Data entries about shape features
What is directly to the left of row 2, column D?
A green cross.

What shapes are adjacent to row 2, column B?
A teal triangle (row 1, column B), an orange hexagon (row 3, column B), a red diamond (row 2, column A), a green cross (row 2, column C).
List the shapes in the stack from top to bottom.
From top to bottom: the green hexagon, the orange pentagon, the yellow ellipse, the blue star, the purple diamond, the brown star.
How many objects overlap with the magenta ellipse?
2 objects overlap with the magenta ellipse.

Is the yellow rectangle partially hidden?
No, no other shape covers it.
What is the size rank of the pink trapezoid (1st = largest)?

* * *

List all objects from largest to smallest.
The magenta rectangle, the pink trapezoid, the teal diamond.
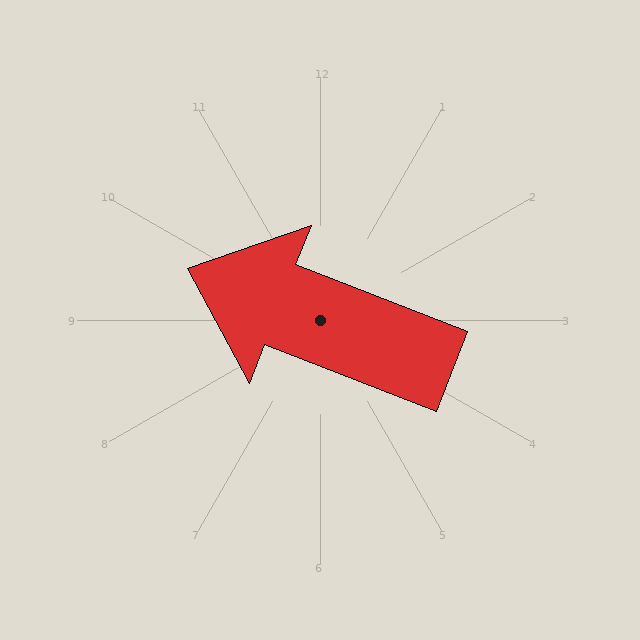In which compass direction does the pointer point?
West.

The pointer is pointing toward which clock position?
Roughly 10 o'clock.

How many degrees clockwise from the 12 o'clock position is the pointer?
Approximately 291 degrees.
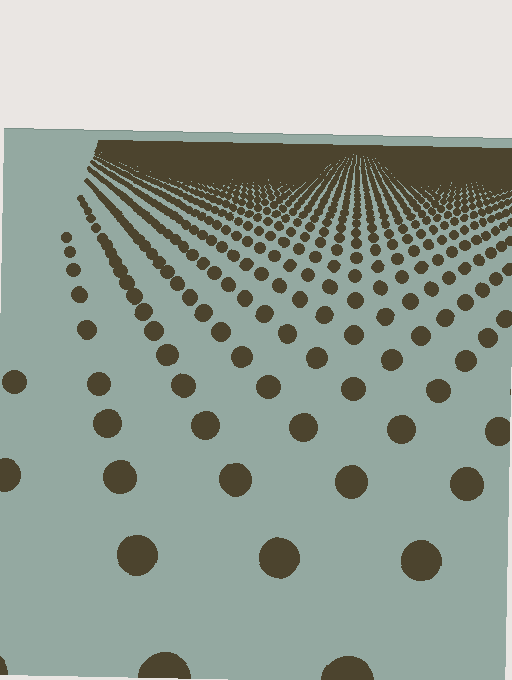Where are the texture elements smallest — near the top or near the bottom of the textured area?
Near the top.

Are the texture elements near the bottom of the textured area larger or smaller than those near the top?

## Task statement
Write out each line exactly as it appears, from the line with "Is the yellow rectangle partially hidden?" up to and including the line with "What is the".

## Solution to this problem
Is the yellow rectangle partially hidden?
No, no other shape covers it.
What is the size rank of the pink trapezoid (1st = largest)?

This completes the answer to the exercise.